**Given request**
Rewrite the items below from their start through the line containing "190,168,229,196", swapping "helmets" for "hard hats" and leaving everything else in those lines unchanged.

(Coordinate annotation entries)
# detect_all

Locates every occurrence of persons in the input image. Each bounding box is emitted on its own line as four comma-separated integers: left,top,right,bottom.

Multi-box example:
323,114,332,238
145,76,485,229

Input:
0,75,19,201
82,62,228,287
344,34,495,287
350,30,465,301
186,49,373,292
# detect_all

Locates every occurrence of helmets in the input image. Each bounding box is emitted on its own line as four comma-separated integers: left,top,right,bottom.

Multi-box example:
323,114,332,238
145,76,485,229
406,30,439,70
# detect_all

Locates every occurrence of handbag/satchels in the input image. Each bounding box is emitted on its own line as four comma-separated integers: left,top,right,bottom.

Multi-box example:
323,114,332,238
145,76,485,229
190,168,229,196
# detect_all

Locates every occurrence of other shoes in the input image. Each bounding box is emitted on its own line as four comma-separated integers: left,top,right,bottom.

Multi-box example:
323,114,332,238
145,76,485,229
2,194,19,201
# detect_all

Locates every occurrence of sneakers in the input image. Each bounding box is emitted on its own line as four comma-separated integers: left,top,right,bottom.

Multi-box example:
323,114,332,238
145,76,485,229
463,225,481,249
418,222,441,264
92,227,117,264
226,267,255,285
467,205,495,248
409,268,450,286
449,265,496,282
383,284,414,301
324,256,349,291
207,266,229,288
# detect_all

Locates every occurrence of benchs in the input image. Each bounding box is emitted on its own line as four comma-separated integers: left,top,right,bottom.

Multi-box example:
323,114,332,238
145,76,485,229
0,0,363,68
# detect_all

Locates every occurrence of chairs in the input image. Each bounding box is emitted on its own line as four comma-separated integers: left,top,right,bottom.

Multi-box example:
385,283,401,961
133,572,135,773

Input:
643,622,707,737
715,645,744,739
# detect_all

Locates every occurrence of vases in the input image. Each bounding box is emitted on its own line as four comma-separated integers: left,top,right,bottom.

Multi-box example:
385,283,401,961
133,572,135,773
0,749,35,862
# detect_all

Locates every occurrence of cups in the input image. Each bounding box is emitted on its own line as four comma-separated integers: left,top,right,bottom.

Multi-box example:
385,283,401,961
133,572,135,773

**Correct result**
# detect_all

Locates every occurrence of persons in the input image. Each bounding box is emitted on its own line as four comma-separated integers: left,top,right,bottom.

Multi-box example:
323,114,332,238
145,76,485,229

Input:
0,75,19,201
82,62,228,287
344,34,495,287
350,30,465,301
186,49,373,292
# detect_all

Locates every occurrence of hard hats in the input image. Each bounding box is emitted on its own line as four comma-separated integers: left,top,right,bottom.

Multi-box example:
323,114,332,238
145,76,485,229
406,30,439,70
# detect_all

Locates every occurrence of handbag/satchels in the input image. Each bounding box is emitted on its own line as four comma-separated integers: left,top,right,bottom.

Multi-box example:
323,114,332,238
145,76,485,229
190,168,229,196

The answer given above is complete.